Your task is to restate word for word the lines in the material below, from the one with "[3 frames are shown]" up to and including the one with "How many objects". Do not carry over the pictures.

▶ Material provided:
- - -
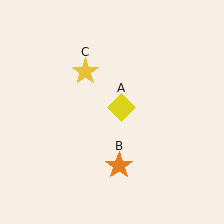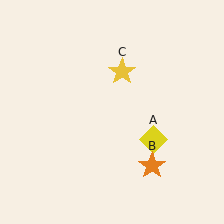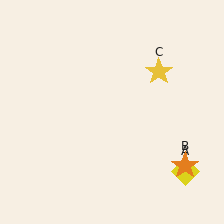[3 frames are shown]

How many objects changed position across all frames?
- - -
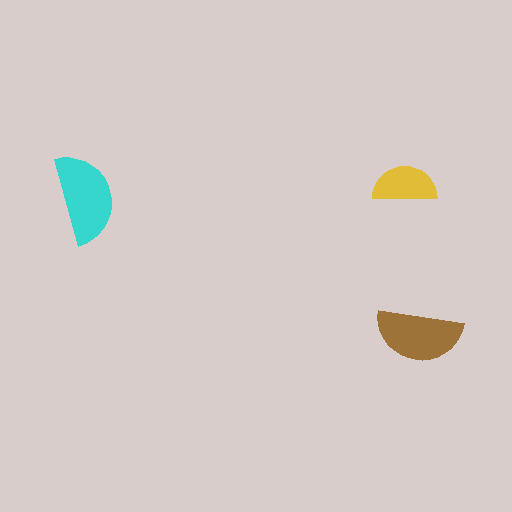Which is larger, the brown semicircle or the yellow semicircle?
- - -
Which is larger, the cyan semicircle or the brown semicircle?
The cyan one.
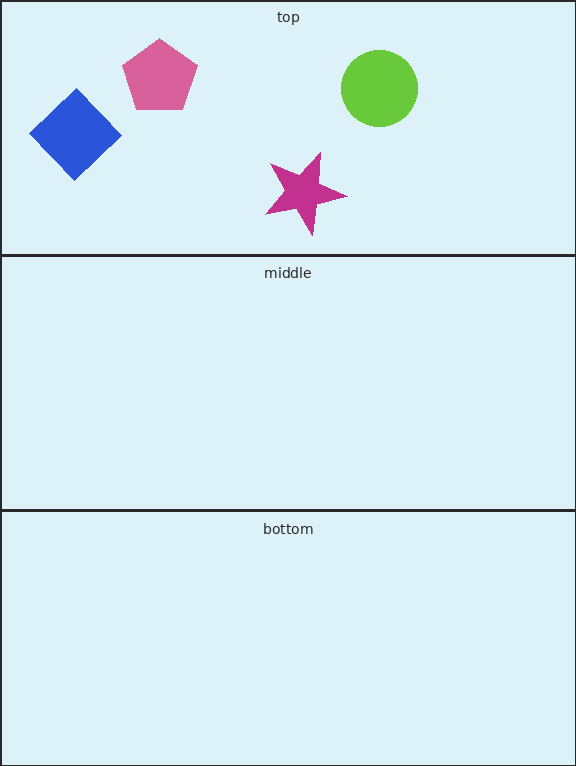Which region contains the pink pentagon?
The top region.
- - -
▶ Expected answer:
[3 frames are shown]

How many objects changed position across all frames?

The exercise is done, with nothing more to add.